Return, character for character, the lines from the one bearing "How many hexagons are in this image?" through the end of the material. Omit everything before that line.

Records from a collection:
..........

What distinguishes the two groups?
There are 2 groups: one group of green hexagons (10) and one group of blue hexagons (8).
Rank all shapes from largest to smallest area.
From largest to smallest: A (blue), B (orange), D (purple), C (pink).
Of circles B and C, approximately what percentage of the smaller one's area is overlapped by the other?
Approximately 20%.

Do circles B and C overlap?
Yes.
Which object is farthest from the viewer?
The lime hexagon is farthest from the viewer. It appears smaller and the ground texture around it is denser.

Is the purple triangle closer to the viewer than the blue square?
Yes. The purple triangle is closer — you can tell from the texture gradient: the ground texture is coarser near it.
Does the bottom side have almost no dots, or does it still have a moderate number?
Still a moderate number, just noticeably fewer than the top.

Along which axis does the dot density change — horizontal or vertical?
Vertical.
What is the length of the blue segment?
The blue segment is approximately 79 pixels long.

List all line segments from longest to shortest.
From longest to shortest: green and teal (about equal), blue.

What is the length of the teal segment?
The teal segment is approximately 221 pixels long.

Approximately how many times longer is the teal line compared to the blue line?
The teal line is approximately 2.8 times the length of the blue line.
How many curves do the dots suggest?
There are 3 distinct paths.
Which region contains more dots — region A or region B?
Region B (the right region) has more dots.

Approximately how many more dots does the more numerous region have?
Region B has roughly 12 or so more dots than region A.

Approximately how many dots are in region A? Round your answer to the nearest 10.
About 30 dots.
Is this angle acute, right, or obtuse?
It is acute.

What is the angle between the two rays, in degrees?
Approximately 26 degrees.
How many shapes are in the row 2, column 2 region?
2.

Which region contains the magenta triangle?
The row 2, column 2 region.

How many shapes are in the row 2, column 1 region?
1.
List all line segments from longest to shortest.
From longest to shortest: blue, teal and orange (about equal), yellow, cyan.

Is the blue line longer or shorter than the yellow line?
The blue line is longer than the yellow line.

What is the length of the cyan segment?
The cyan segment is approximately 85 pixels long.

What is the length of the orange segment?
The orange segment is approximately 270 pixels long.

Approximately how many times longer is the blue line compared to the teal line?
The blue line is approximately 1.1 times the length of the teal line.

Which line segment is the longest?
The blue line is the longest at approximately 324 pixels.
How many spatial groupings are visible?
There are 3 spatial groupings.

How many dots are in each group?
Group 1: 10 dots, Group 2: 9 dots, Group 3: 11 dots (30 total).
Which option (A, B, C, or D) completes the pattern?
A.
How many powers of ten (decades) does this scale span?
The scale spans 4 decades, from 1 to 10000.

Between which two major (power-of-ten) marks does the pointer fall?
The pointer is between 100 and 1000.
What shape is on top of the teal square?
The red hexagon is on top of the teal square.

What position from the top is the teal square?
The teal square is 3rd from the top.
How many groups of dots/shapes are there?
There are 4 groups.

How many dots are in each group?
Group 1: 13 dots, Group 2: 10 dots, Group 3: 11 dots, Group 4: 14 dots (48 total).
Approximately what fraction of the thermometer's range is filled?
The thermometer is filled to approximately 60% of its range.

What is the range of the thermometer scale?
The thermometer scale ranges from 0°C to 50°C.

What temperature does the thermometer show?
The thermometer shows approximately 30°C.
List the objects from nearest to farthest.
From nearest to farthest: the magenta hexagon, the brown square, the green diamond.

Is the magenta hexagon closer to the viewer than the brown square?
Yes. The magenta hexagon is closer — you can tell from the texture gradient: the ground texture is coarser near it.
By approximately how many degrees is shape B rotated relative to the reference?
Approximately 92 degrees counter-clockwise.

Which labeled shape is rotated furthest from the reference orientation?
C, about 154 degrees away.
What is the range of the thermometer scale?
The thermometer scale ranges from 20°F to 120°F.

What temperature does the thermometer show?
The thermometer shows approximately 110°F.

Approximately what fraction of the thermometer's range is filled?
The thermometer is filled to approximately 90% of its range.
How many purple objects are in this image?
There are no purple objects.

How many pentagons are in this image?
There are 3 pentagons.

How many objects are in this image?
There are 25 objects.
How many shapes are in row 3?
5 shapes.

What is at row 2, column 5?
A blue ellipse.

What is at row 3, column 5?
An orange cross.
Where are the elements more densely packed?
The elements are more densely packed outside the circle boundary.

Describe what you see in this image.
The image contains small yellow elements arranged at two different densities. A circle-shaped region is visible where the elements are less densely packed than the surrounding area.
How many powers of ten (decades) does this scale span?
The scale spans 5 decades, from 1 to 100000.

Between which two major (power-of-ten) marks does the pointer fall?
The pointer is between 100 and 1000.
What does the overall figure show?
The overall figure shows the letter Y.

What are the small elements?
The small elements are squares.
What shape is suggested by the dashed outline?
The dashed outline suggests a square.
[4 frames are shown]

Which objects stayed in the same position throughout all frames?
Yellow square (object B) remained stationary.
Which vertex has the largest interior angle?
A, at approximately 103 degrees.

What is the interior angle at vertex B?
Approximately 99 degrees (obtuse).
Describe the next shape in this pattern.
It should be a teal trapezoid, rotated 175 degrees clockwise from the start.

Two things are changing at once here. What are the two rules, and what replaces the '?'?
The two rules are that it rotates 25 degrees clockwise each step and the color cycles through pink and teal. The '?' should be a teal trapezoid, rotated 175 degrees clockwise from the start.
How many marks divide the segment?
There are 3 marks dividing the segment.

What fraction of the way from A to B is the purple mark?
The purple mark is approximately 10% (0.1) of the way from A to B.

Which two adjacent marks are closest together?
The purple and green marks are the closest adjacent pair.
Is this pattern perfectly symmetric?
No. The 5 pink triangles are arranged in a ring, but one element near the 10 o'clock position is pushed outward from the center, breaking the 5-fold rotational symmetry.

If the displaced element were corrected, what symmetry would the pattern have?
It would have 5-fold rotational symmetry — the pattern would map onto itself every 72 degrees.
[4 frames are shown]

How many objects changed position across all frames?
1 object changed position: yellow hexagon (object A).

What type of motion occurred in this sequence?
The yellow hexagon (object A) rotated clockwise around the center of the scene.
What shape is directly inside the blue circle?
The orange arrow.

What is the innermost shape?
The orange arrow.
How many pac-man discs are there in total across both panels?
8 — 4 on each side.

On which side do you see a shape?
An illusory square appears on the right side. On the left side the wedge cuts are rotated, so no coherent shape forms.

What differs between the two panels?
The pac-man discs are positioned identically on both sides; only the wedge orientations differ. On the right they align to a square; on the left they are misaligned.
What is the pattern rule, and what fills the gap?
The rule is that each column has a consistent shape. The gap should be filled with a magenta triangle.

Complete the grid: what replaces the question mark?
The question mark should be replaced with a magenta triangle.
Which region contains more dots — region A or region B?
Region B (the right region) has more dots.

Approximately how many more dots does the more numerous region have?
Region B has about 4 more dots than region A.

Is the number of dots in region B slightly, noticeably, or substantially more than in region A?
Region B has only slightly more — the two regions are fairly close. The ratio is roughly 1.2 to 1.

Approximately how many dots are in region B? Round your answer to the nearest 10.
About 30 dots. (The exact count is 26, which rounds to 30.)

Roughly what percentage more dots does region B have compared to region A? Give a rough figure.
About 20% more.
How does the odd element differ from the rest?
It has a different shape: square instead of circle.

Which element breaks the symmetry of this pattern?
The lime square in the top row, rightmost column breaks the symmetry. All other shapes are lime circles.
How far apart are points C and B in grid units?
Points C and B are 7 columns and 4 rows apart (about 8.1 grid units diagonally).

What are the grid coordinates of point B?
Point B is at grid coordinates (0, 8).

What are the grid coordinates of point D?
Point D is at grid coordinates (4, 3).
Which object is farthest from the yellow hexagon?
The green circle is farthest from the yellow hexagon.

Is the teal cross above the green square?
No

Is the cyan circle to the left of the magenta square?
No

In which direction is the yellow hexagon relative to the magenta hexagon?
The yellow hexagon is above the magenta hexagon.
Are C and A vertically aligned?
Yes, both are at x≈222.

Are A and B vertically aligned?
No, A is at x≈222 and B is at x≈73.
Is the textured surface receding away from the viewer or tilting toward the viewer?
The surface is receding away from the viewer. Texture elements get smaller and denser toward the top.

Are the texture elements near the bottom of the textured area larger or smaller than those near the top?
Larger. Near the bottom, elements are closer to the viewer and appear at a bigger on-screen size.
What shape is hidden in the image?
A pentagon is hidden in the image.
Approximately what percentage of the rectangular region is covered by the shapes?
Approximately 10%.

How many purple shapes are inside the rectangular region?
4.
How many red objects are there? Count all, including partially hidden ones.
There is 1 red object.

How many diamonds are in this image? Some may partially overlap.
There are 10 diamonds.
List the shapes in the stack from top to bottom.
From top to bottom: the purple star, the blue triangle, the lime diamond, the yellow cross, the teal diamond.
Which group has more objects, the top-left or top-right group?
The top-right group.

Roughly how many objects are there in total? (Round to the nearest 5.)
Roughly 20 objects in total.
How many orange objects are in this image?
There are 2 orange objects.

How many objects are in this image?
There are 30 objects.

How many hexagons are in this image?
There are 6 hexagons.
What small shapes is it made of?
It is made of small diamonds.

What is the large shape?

..........

Problem solution —
How many hexagons are in this image?
There are 6 hexagons.
What small shapes is it made of?
It is made of small diamonds.

What is the large shape?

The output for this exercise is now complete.